* _Exercise directions_: Take the lines from the one bearing "List all objects from largest to smallest." to the one bearing "Which objects changed color?", inclusive, and reproduce them exactly; include no other line.

* _Records_:

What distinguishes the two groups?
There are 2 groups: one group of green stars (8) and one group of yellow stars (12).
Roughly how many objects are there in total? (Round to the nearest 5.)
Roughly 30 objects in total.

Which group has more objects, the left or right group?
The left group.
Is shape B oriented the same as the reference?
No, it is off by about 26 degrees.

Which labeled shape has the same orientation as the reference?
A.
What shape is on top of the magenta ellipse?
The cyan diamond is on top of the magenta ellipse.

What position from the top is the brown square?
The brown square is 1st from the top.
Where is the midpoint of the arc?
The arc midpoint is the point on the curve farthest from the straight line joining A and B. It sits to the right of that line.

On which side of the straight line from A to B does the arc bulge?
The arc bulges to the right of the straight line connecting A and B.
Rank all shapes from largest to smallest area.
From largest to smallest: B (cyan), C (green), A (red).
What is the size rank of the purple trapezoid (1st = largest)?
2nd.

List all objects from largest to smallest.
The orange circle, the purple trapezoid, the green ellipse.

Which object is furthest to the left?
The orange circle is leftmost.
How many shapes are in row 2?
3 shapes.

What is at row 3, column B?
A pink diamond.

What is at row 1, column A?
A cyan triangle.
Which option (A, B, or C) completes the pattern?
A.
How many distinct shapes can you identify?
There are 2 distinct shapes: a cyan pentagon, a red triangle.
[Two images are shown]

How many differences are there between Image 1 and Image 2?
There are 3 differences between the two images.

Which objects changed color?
--
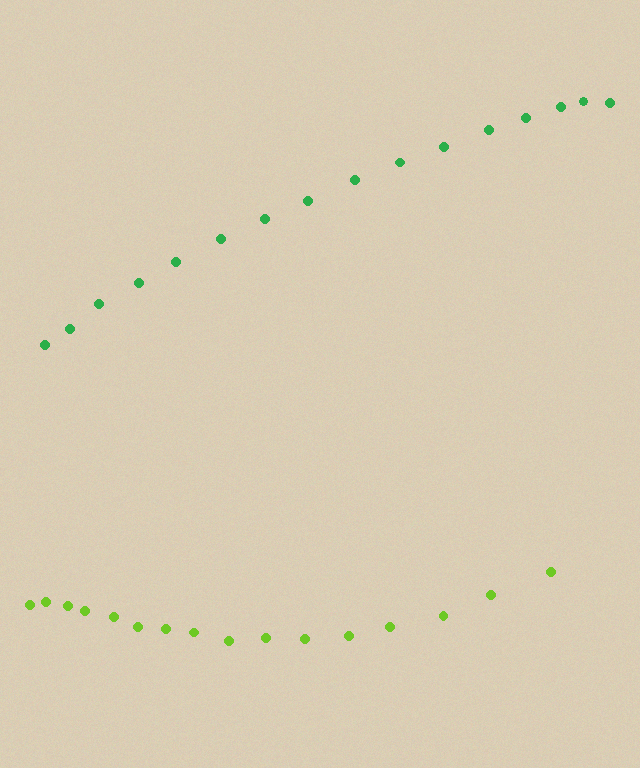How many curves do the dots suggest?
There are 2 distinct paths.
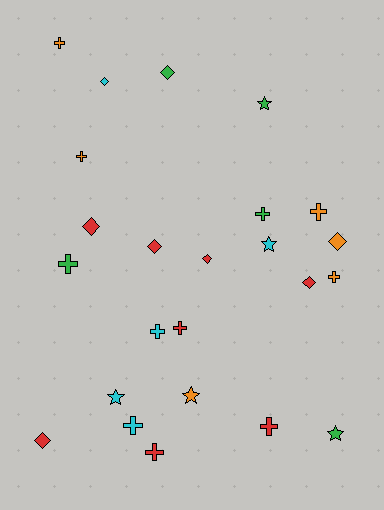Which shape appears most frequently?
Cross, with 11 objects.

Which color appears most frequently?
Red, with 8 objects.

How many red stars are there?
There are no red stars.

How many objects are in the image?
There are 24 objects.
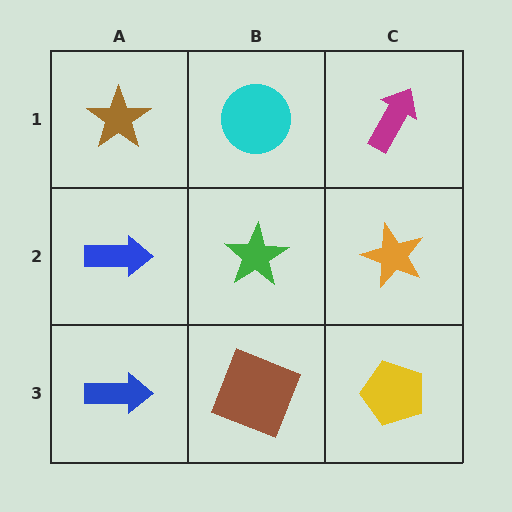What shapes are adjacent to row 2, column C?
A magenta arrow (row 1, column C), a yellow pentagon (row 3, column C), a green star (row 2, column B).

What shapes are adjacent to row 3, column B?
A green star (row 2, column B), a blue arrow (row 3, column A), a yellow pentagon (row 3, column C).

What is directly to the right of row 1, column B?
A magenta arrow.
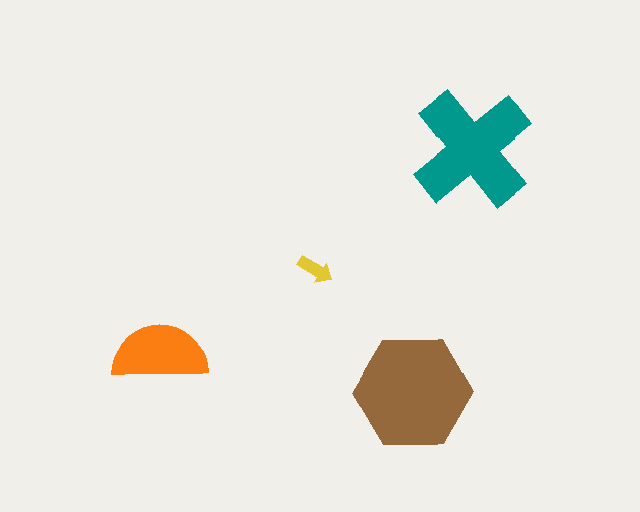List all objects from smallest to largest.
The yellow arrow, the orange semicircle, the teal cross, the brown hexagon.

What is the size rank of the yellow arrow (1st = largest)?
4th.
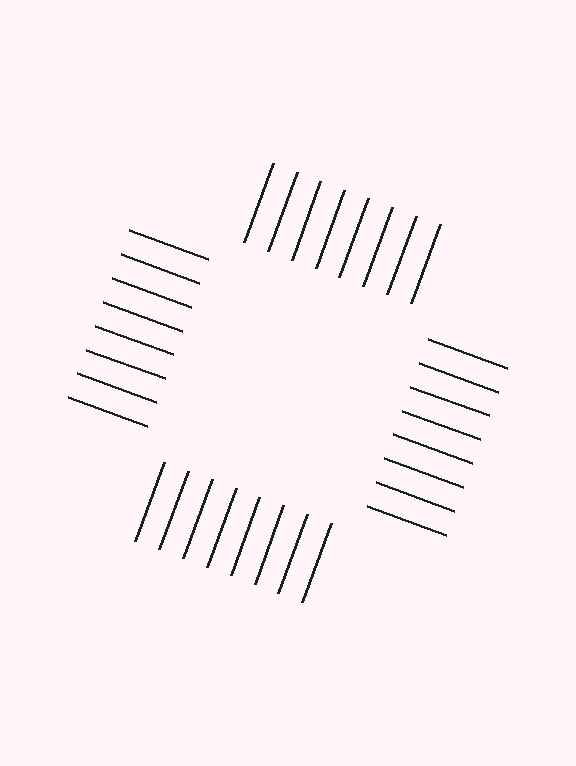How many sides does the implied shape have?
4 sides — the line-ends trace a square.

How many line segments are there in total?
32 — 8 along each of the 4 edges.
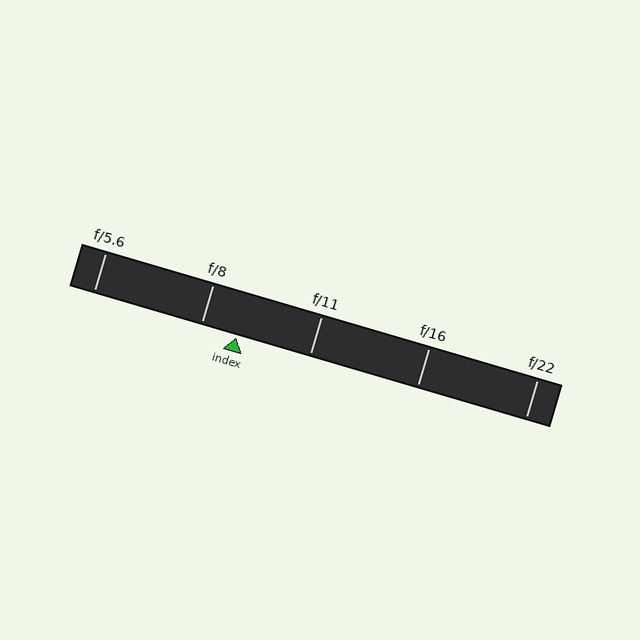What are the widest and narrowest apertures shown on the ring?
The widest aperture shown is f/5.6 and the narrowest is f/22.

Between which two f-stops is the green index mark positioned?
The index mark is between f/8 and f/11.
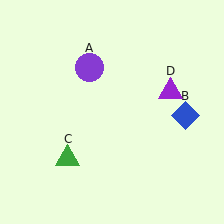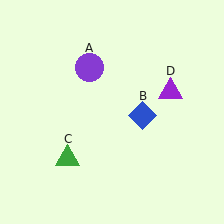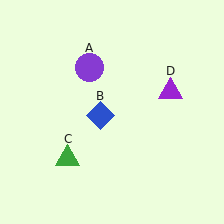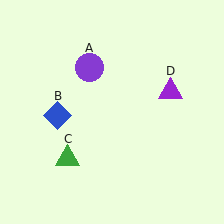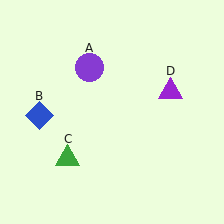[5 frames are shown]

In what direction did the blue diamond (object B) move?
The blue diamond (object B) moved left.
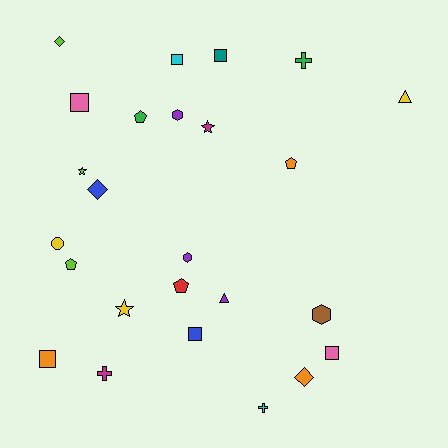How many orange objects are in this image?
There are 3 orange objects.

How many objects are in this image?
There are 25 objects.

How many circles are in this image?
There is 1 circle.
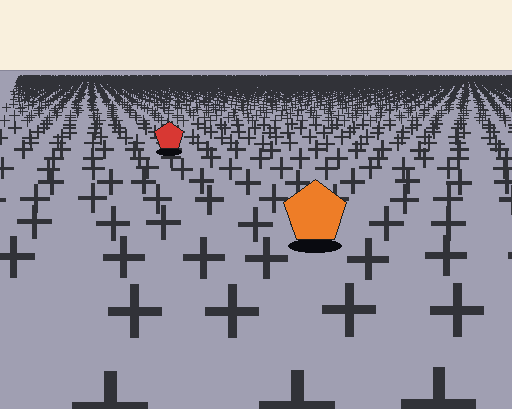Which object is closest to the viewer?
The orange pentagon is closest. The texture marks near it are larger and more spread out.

* _Answer to this task_:
List all objects from largest to smallest.
The orange circle, the purple trapezoid, the green ellipse.

Which object is furthest to the left?
The orange circle is leftmost.
How many shapes are in row 2?
3 shapes.

What is at row 3, column B?
A pink diamond.

What is at row 1, column A?
A cyan triangle.
Which option (A, B, or C) completes the pattern?
A.
How many distinct shapes can you identify?
There are 2 distinct shapes: a cyan pentagon, a red triangle.
[Two images are shown]

How many differences are there between Image 1 and Image 2?
There are 3 differences between the two images.

Which objects changed color?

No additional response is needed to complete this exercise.